» **Problem to solve**
Find the line that contains "Is the reading". Copy it and every line after it to the end of the material below, exactly, with no pictures.
+++ Given records
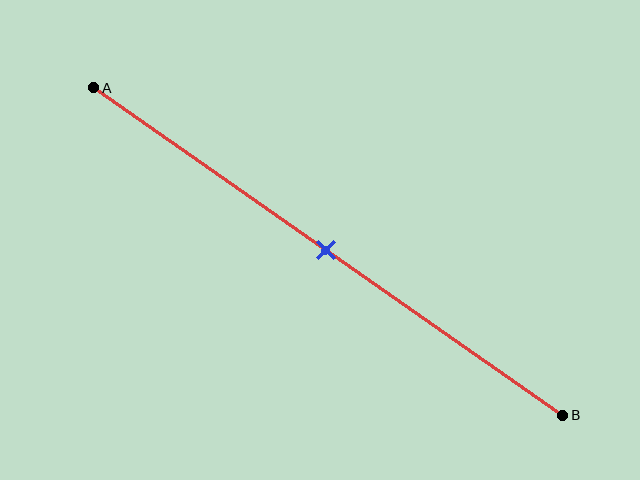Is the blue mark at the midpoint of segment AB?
Yes, the mark is approximately at the midpoint.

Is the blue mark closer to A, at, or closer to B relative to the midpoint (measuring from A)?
The blue mark is approximately at the midpoint of segment AB.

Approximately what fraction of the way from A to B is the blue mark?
The blue mark is approximately 50% of the way from A to B.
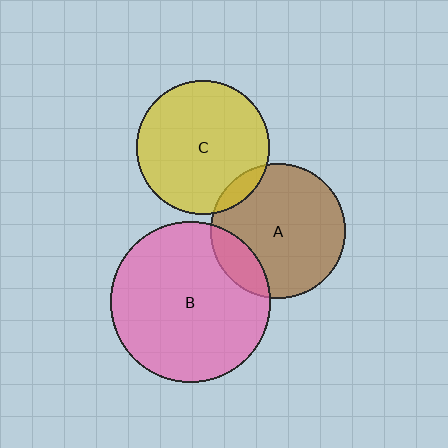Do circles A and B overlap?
Yes.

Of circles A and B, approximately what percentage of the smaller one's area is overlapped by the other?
Approximately 15%.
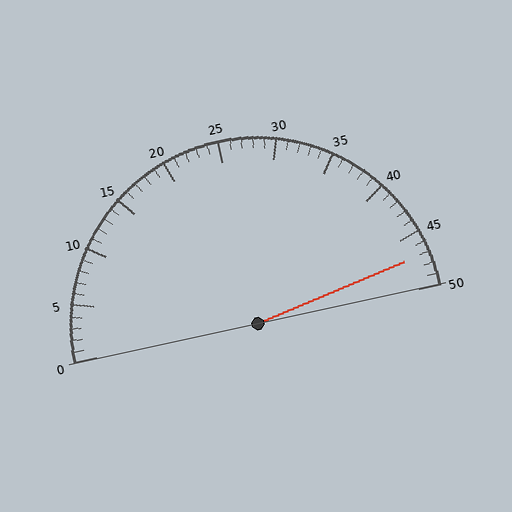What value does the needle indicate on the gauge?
The needle indicates approximately 47.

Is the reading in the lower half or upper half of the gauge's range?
The reading is in the upper half of the range (0 to 50).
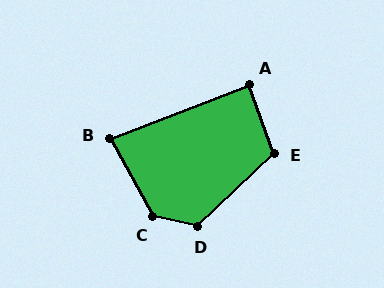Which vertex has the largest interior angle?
C, at approximately 131 degrees.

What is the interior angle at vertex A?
Approximately 89 degrees (acute, close to a right angle).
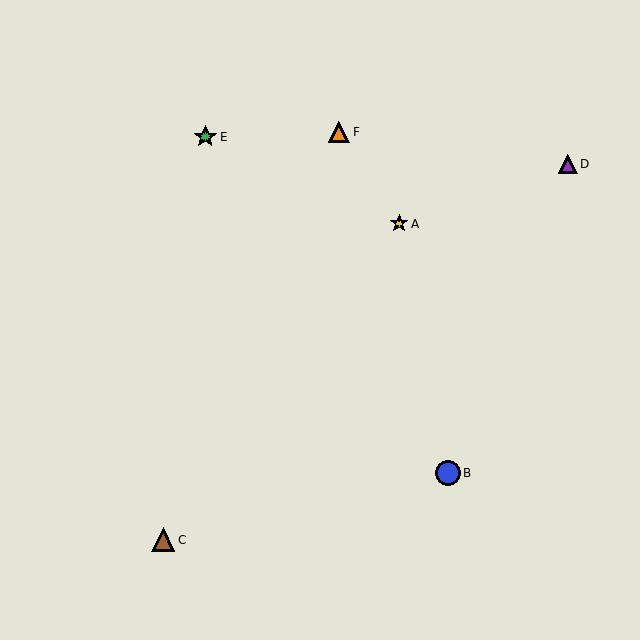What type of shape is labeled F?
Shape F is an orange triangle.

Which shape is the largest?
++++++
» **The result**
Is the reading in the lower half or upper half of the gauge's range?
The reading is in the upper half of the range (0 to 50).
Which vertex has the largest interior angle?
C, at approximately 131 degrees.

What is the interior angle at vertex A?
Approximately 89 degrees (acute, close to a right angle).
What type of shape is labeled F?
Shape F is an orange triangle.

Which shape is the largest?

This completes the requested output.